— START OF Record list —

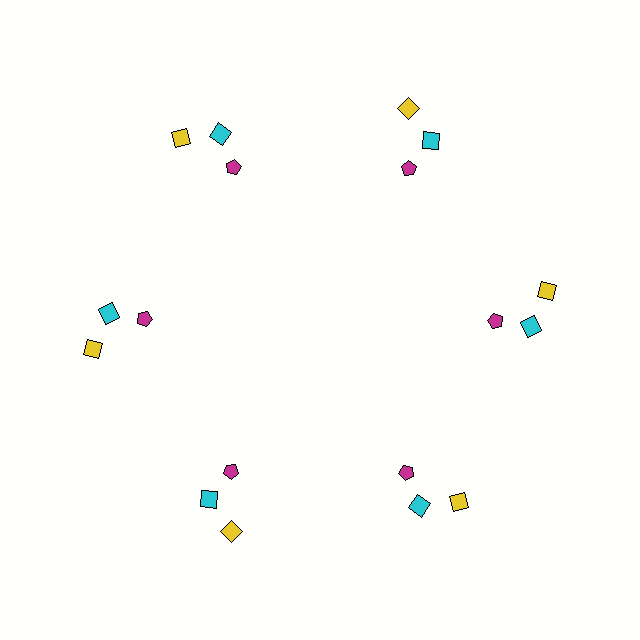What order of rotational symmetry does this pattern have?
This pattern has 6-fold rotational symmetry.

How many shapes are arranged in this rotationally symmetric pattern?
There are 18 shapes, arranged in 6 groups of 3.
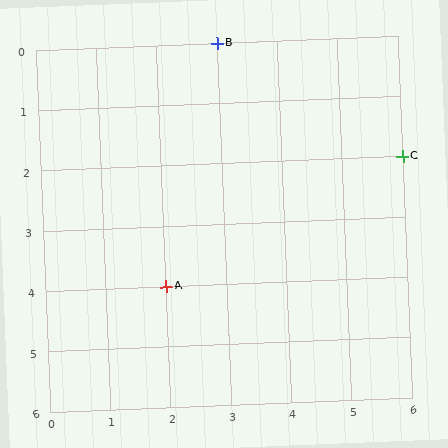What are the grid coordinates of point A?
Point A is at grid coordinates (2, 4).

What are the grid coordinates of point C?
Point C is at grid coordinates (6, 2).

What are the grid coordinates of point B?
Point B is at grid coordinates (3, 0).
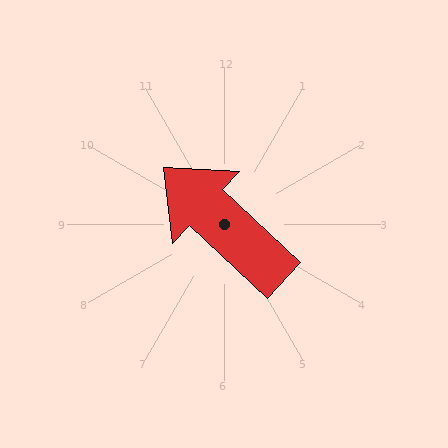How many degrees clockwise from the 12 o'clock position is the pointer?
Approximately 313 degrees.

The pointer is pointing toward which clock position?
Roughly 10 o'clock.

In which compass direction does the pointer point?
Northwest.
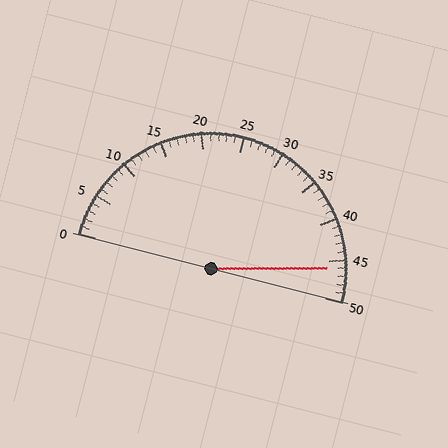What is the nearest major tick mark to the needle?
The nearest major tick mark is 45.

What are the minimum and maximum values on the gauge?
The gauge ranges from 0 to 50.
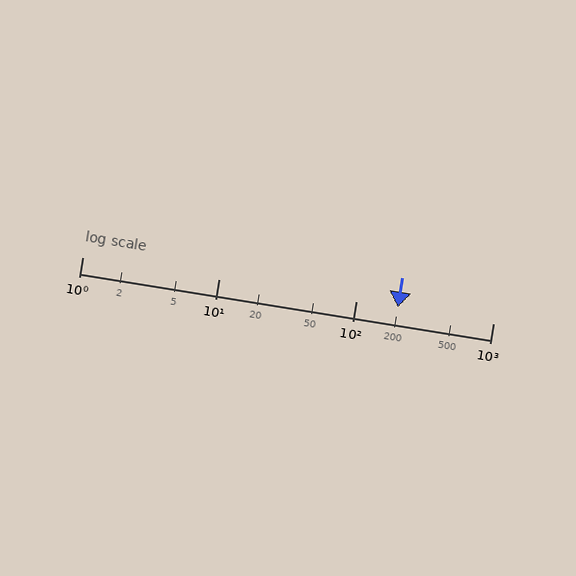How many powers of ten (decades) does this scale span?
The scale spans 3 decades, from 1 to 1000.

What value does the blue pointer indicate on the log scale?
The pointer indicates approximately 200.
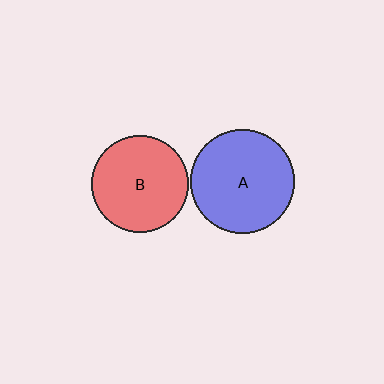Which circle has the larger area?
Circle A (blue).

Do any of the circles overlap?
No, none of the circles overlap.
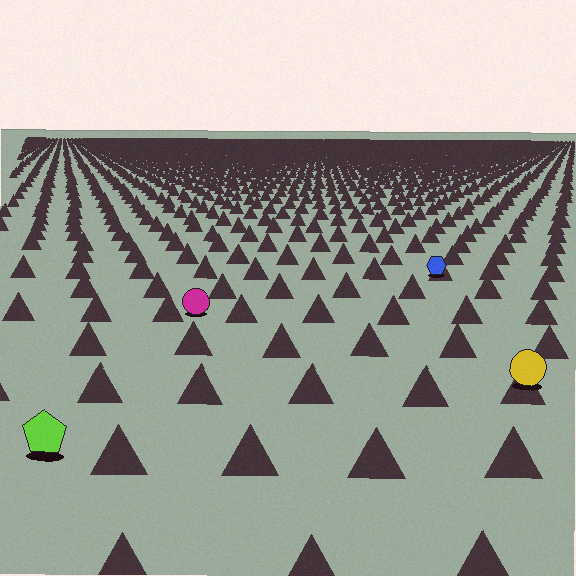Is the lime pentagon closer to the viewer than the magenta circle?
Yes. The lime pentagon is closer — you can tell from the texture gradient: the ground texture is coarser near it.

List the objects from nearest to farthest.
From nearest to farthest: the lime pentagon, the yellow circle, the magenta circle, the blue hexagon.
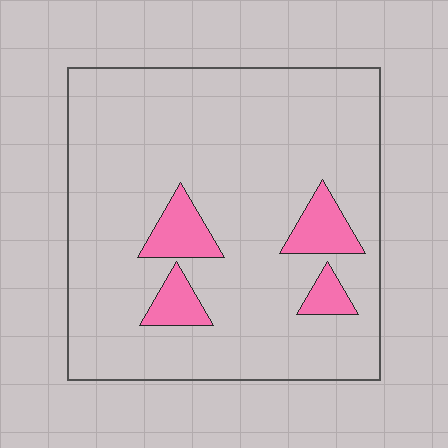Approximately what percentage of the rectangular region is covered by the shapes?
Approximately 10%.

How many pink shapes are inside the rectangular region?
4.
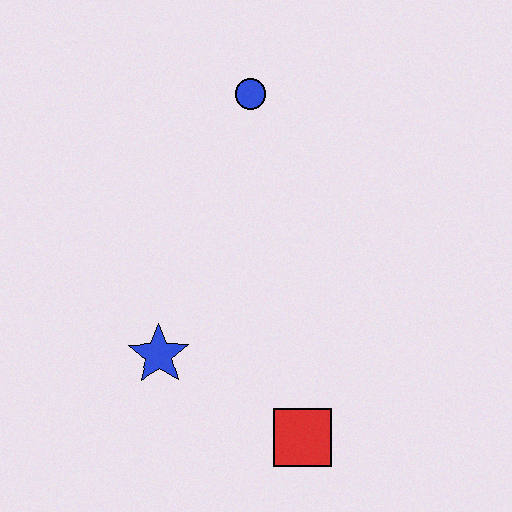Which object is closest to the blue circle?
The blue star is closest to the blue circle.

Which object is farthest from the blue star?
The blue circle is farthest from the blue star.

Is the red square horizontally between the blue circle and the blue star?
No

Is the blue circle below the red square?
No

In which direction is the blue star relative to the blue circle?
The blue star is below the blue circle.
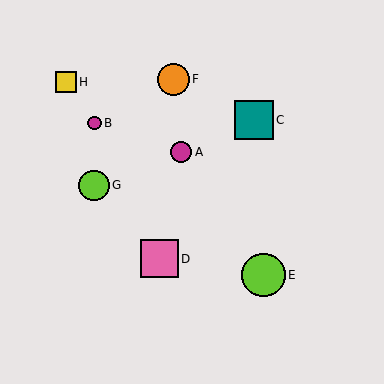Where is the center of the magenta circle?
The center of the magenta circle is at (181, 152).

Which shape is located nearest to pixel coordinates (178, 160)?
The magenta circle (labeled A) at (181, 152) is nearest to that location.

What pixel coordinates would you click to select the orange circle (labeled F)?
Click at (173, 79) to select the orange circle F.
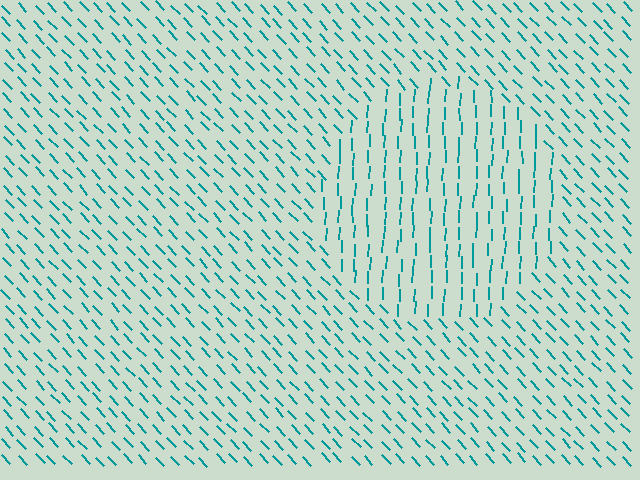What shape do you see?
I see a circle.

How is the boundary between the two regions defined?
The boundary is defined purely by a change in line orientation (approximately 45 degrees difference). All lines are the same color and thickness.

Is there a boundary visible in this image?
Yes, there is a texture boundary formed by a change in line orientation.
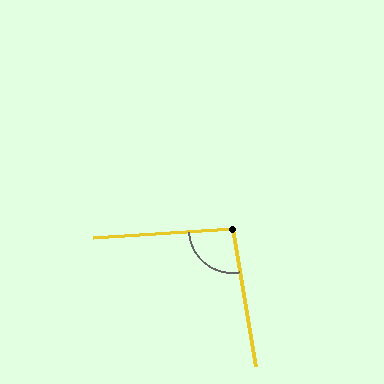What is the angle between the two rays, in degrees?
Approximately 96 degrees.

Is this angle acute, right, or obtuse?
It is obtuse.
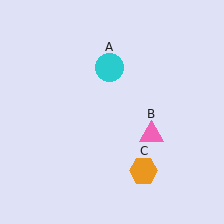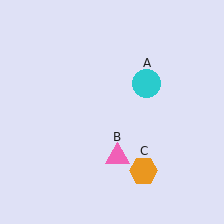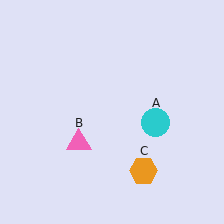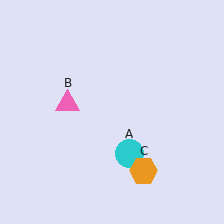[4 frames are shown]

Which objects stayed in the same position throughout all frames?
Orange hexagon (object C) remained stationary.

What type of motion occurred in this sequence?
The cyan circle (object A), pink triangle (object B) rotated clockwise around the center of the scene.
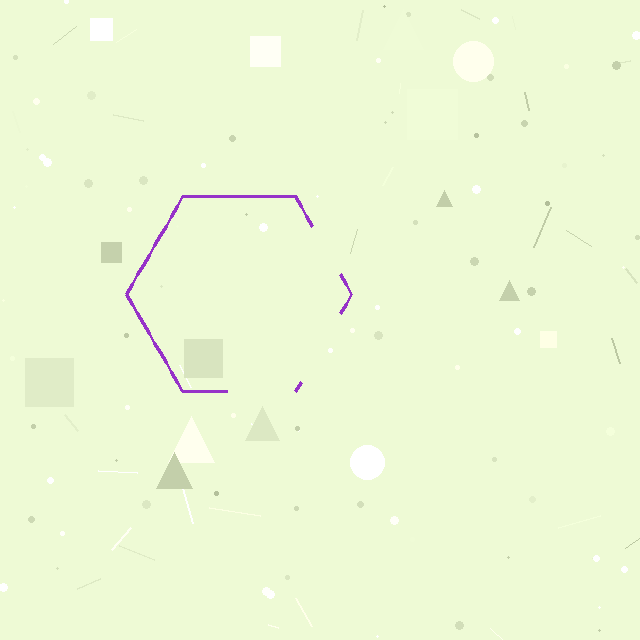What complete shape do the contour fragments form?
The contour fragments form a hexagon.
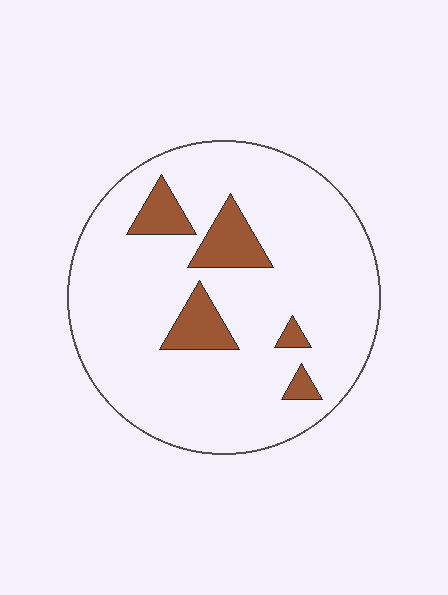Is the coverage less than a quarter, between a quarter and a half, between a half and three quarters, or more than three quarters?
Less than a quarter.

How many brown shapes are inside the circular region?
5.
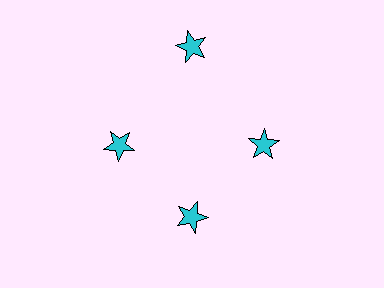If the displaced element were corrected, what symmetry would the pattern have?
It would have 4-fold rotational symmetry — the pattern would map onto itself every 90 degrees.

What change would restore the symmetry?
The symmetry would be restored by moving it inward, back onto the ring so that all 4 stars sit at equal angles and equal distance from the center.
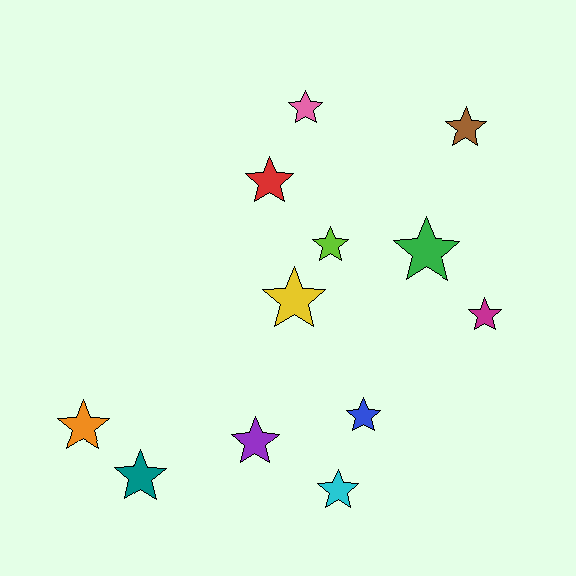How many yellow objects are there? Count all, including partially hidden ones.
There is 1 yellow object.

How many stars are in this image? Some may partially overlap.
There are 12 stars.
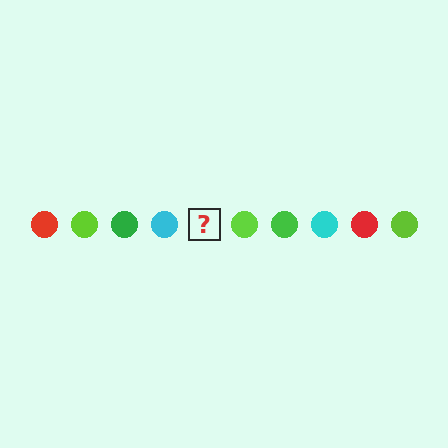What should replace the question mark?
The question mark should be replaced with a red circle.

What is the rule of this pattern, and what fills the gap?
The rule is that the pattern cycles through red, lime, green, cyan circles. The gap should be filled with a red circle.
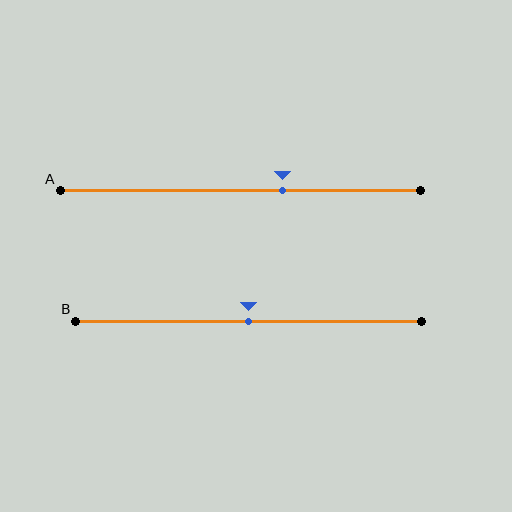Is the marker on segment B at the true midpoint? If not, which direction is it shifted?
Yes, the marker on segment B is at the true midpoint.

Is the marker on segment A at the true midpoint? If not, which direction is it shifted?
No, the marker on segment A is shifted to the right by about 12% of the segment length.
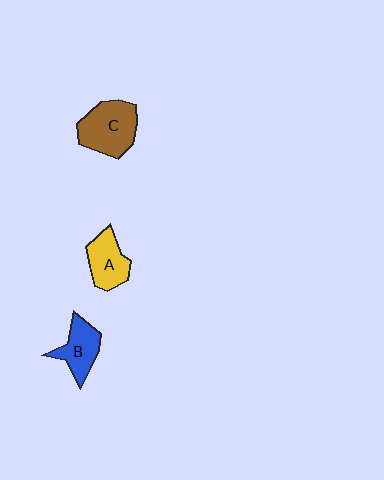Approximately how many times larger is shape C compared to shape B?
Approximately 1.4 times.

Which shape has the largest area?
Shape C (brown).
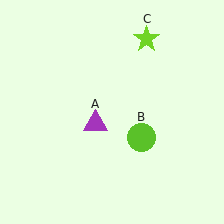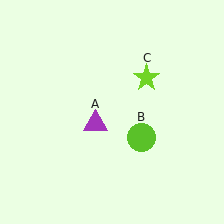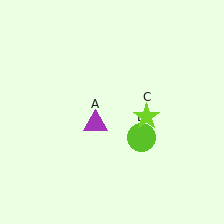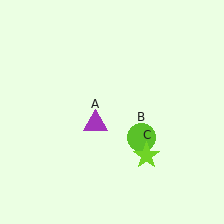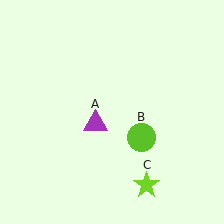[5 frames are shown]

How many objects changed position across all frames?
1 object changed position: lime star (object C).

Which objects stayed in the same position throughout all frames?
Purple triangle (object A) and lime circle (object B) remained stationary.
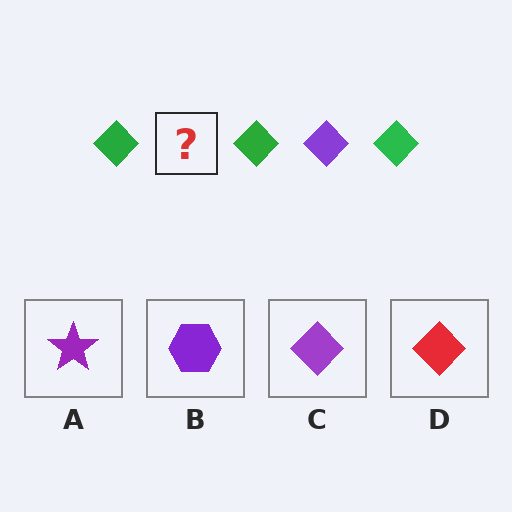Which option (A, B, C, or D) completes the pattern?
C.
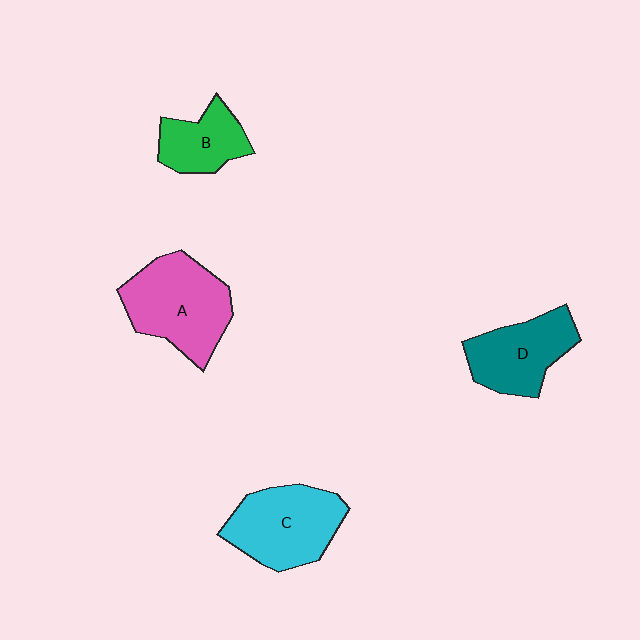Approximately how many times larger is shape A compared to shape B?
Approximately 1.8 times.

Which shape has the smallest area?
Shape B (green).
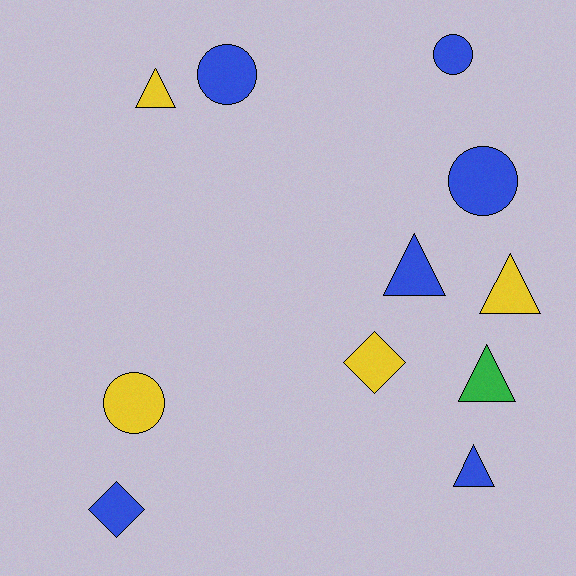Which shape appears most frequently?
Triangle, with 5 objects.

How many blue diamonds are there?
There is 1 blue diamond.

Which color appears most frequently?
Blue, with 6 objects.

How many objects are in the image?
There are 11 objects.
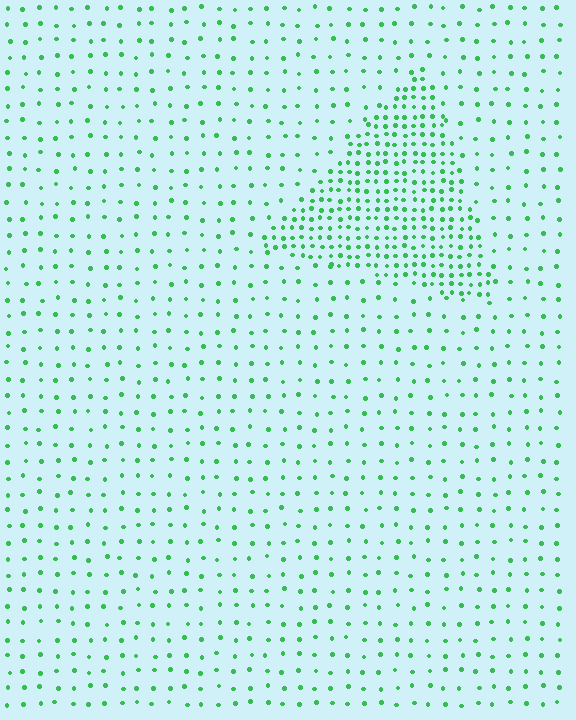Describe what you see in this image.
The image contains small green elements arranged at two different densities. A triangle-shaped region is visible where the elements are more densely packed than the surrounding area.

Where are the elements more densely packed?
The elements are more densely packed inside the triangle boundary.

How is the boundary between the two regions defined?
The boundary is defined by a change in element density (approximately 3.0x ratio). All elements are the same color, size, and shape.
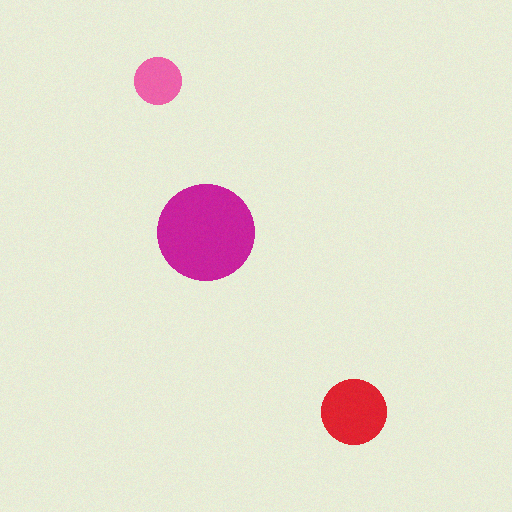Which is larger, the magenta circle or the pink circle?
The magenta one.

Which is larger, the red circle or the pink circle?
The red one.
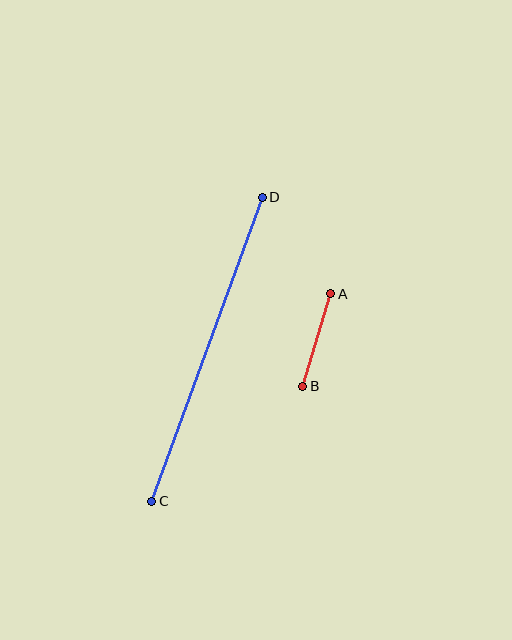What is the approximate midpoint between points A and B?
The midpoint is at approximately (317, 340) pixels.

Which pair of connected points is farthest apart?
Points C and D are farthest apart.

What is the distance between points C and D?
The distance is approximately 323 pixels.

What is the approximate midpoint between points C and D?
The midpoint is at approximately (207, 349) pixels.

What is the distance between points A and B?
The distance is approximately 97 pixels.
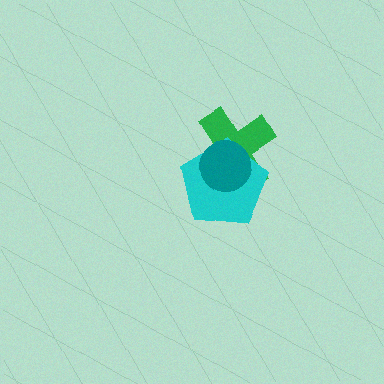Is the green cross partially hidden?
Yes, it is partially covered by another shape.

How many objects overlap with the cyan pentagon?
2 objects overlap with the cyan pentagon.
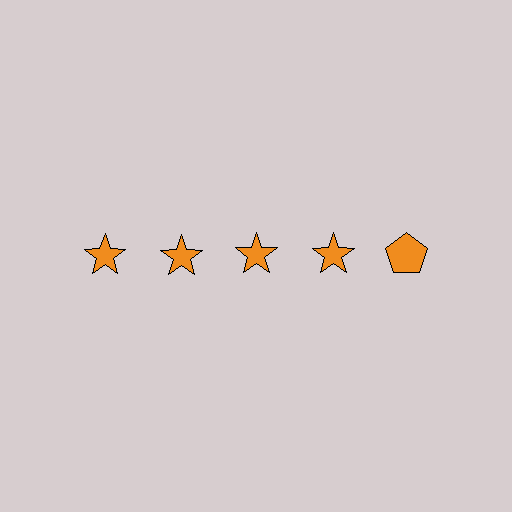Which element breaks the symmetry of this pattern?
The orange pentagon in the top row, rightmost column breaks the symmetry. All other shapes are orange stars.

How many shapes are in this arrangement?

— END OF Record list —

Write out only the lines from the line containing "What is the distance between points A and B?" through the end of the material above, both end lines included. Pictures are not written out.

Answer to this exercise
What is the distance between points A and B?
The distance is approximately 97 pixels.
Is the green cross partially hidden?
Yes, it is partially covered by another shape.

How many objects overlap with the cyan pentagon?
2 objects overlap with the cyan pentagon.
Which element breaks the symmetry of this pattern?
The orange pentagon in the top row, rightmost column breaks the symmetry. All other shapes are orange stars.

How many shapes are in this arrangement?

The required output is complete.